***** DATA SHOWN *****

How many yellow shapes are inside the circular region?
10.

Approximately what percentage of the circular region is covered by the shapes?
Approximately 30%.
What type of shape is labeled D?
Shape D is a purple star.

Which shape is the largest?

*****
***** DATA SHOWN *****

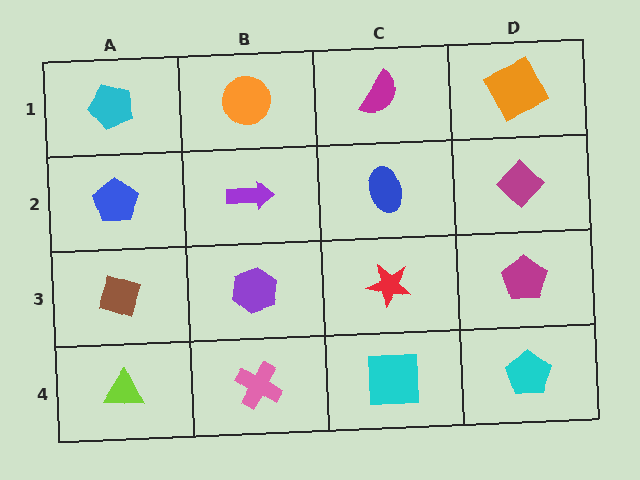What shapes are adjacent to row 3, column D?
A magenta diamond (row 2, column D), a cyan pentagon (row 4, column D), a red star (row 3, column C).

*****

◆ WORK TO COMPLETE: Retype exactly the lines of the data above that fall between the line with "Approximately what percentage" and the line with "Which shape is the largest?", inclusive, and add nothing.

◆ EXPECTED ANSWER:
Approximately what percentage of the circular region is covered by the shapes?
Approximately 30%.
What type of shape is labeled D?
Shape D is a purple star.

Which shape is the largest?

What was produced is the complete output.